══ RECORDS SUPPLIED

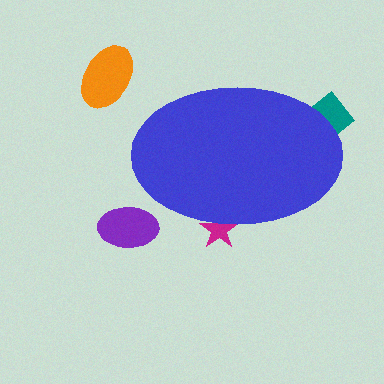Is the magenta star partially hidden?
Yes, the magenta star is partially hidden behind the blue ellipse.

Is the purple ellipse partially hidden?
No, the purple ellipse is fully visible.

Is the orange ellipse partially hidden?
No, the orange ellipse is fully visible.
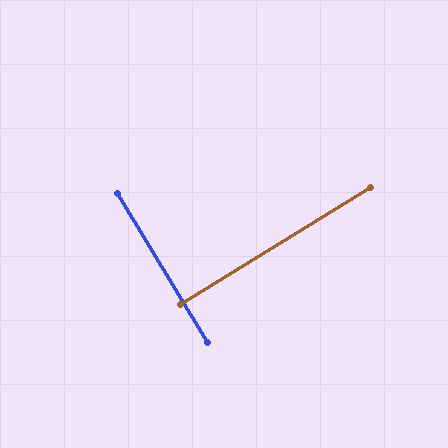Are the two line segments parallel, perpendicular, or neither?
Perpendicular — they meet at approximately 89°.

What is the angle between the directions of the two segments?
Approximately 89 degrees.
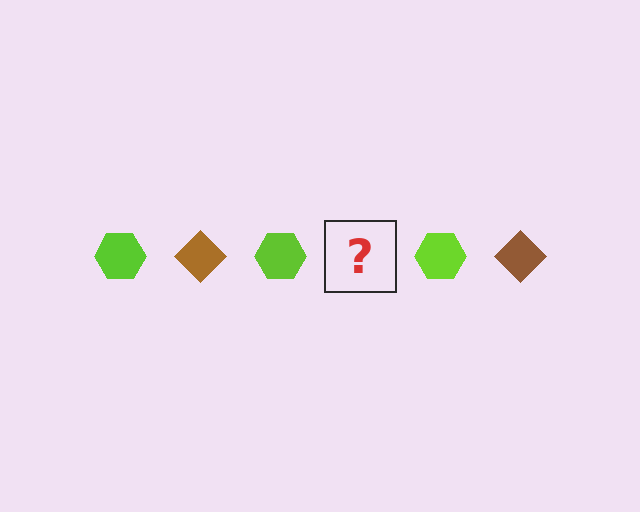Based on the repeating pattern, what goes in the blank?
The blank should be a brown diamond.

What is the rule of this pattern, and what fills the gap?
The rule is that the pattern alternates between lime hexagon and brown diamond. The gap should be filled with a brown diamond.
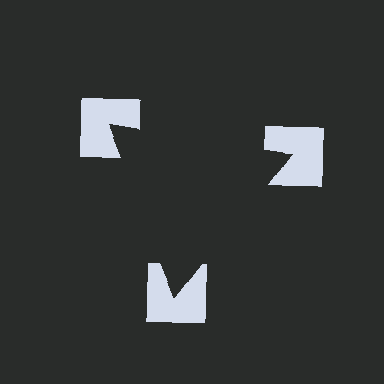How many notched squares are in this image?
There are 3 — one at each vertex of the illusory triangle.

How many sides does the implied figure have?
3 sides.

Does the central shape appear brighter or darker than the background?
It typically appears slightly darker than the background, even though no actual brightness change is drawn.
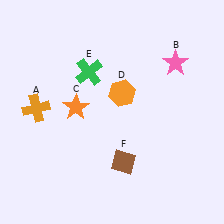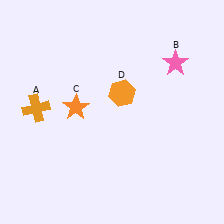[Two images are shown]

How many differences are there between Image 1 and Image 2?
There are 2 differences between the two images.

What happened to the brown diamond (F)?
The brown diamond (F) was removed in Image 2. It was in the bottom-right area of Image 1.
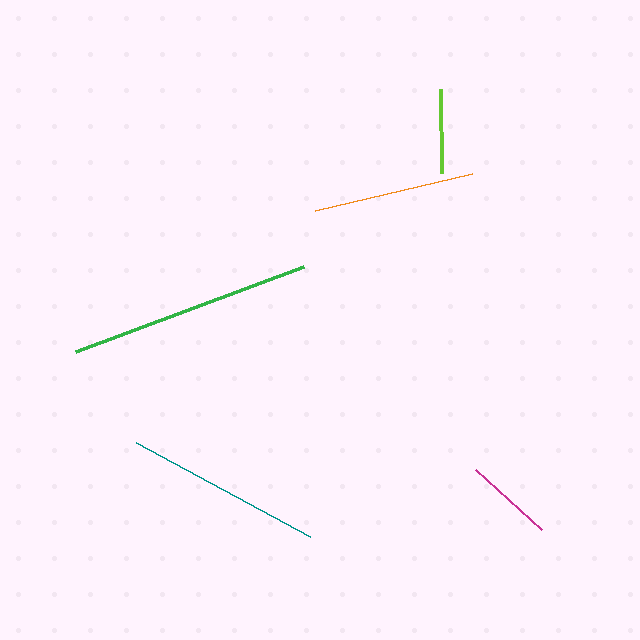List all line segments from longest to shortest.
From longest to shortest: green, teal, orange, magenta and lime (about equal).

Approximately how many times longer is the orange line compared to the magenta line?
The orange line is approximately 1.8 times the length of the magenta line.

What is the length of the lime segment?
The lime segment is approximately 84 pixels long.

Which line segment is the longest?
The green line is the longest at approximately 243 pixels.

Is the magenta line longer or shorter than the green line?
The green line is longer than the magenta line.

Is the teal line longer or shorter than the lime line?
The teal line is longer than the lime line.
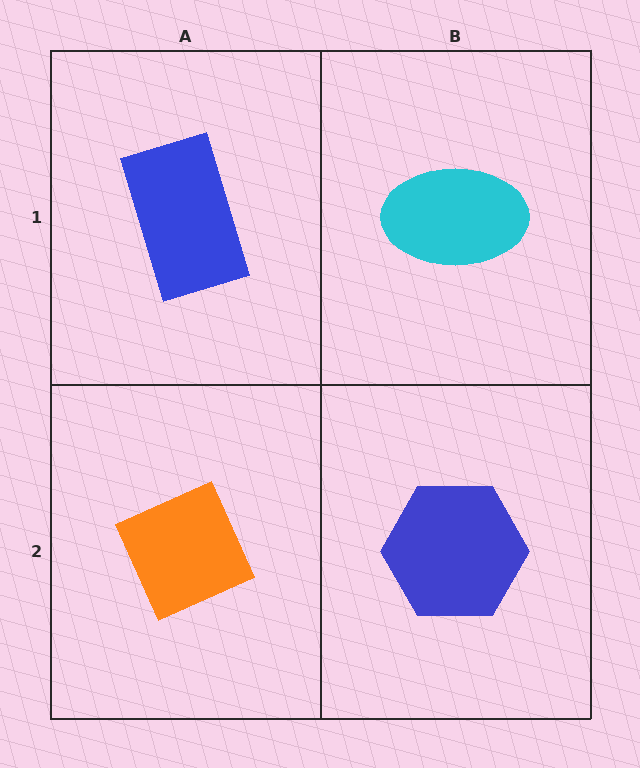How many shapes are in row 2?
2 shapes.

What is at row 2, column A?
An orange diamond.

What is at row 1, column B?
A cyan ellipse.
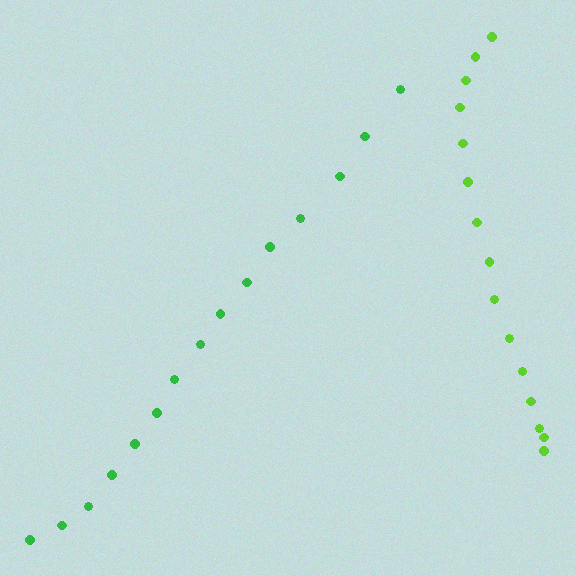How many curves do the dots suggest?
There are 2 distinct paths.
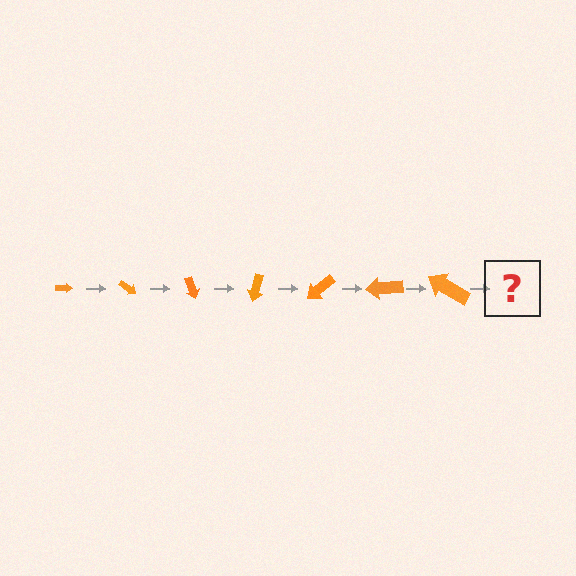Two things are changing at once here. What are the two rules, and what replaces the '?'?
The two rules are that the arrow grows larger each step and it rotates 35 degrees clockwise each step. The '?' should be an arrow, larger than the previous one and rotated 245 degrees clockwise from the start.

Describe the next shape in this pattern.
It should be an arrow, larger than the previous one and rotated 245 degrees clockwise from the start.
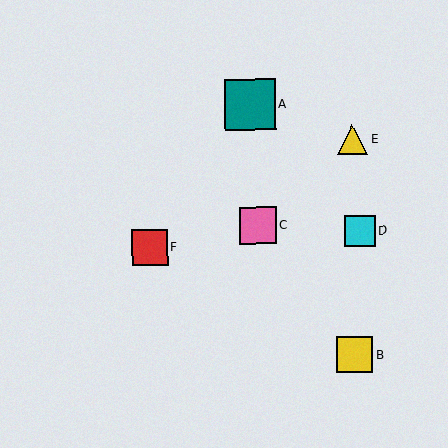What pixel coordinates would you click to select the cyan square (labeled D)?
Click at (360, 231) to select the cyan square D.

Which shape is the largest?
The teal square (labeled A) is the largest.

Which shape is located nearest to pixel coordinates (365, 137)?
The yellow triangle (labeled E) at (352, 139) is nearest to that location.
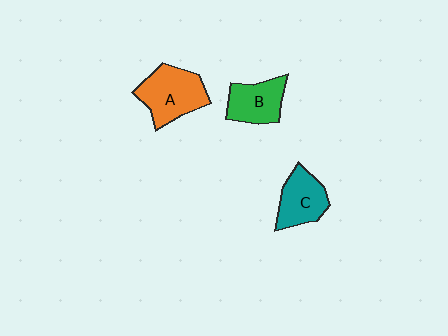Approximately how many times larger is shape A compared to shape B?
Approximately 1.3 times.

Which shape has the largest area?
Shape A (orange).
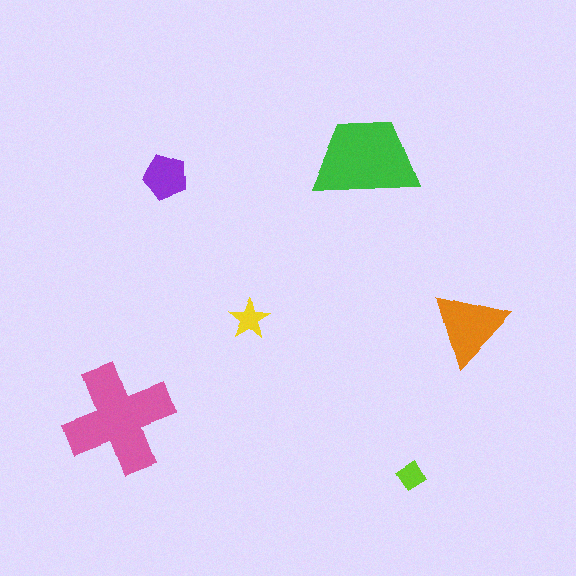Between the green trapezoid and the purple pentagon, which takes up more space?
The green trapezoid.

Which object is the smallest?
The lime diamond.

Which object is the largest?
The pink cross.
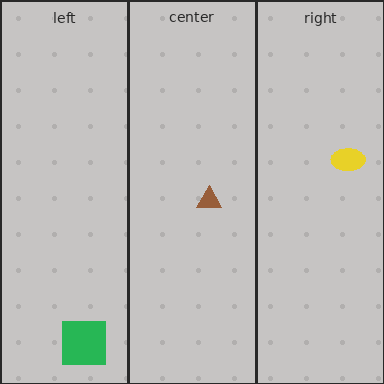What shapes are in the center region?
The brown triangle.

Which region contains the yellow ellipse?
The right region.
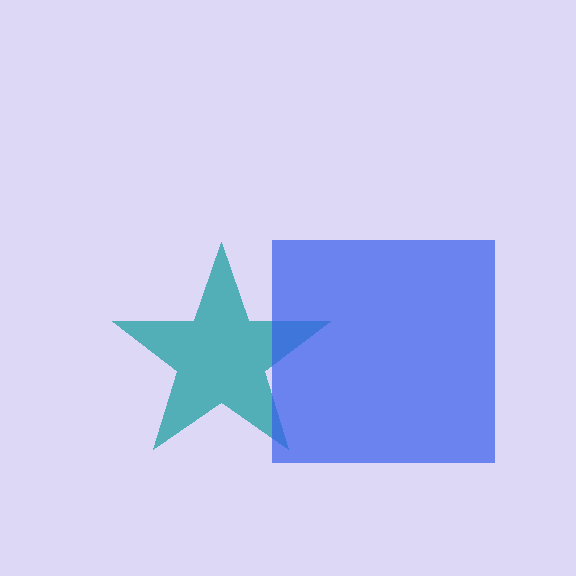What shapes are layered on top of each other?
The layered shapes are: a teal star, a blue square.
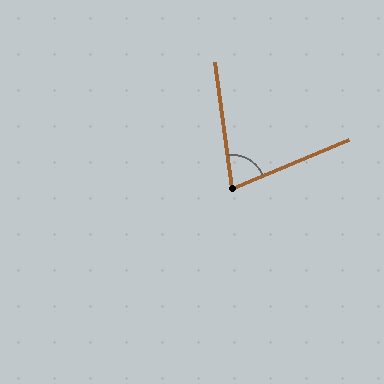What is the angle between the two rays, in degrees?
Approximately 75 degrees.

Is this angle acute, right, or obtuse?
It is acute.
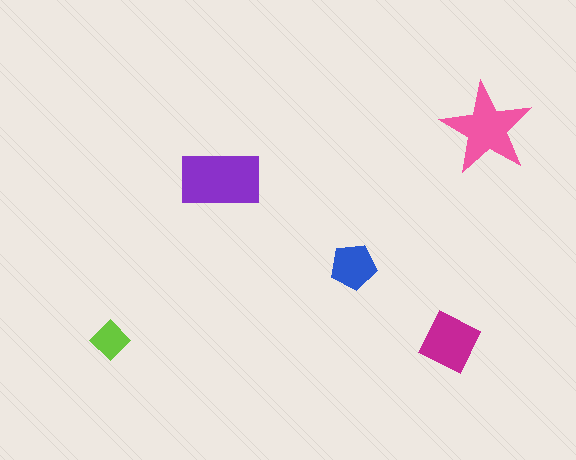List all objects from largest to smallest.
The purple rectangle, the pink star, the magenta square, the blue pentagon, the lime diamond.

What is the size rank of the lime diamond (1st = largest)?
5th.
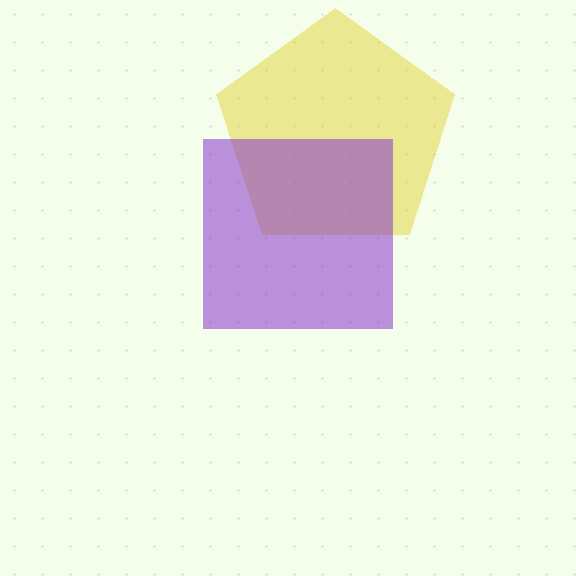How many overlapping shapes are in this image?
There are 2 overlapping shapes in the image.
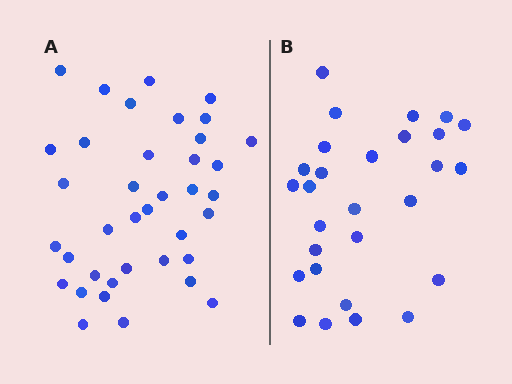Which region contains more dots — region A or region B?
Region A (the left region) has more dots.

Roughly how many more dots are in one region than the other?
Region A has roughly 10 or so more dots than region B.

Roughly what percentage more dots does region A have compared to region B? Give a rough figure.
About 35% more.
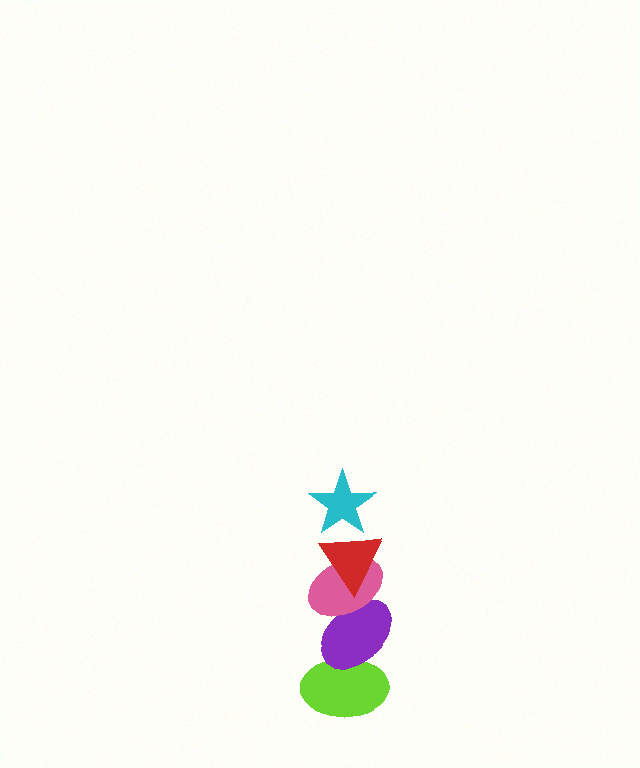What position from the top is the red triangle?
The red triangle is 2nd from the top.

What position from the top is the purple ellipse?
The purple ellipse is 4th from the top.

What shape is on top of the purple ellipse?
The pink ellipse is on top of the purple ellipse.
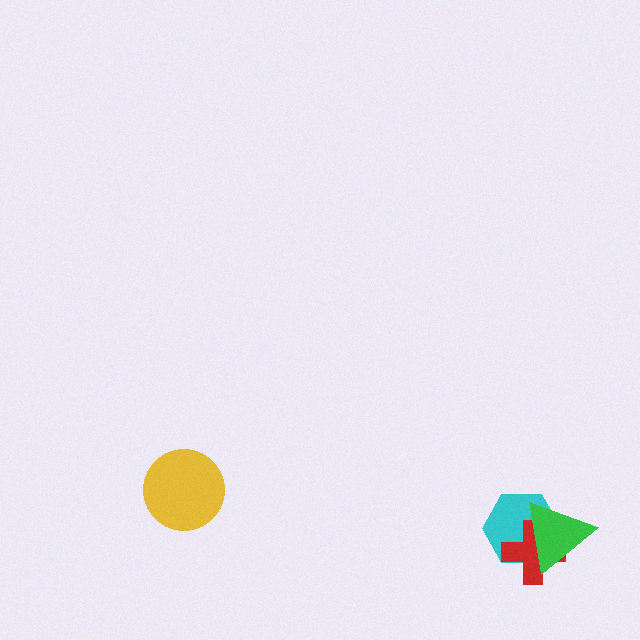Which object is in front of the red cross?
The green triangle is in front of the red cross.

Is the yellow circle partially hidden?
No, no other shape covers it.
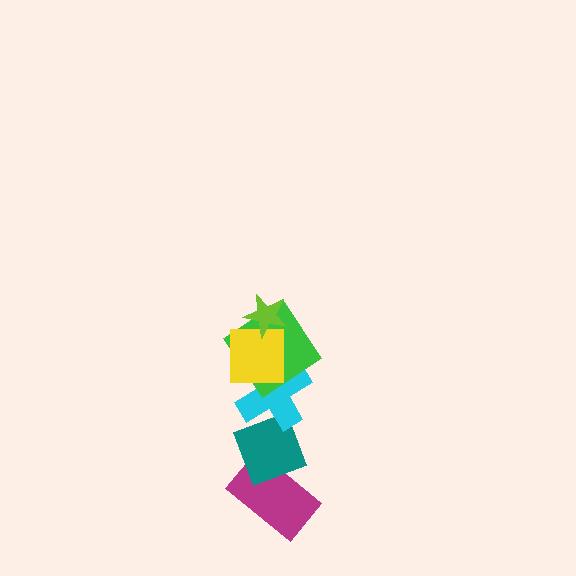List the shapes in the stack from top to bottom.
From top to bottom: the lime star, the yellow square, the green diamond, the cyan cross, the teal diamond, the magenta rectangle.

════

WHAT THIS TASK INVOLVES:
Except for the pictures, write out exactly the lines from the line that contains "How many sides does the implied figure have?" through the line that contains "[Two images are shown]", including both.

RESULT FOR THIS TASK:
How many sides does the implied figure have?
3 sides.

Does the central shape appear brighter or darker than the background?
It typically appears slightly darker than the background, even though no actual brightness change is drawn.
[Two images are shown]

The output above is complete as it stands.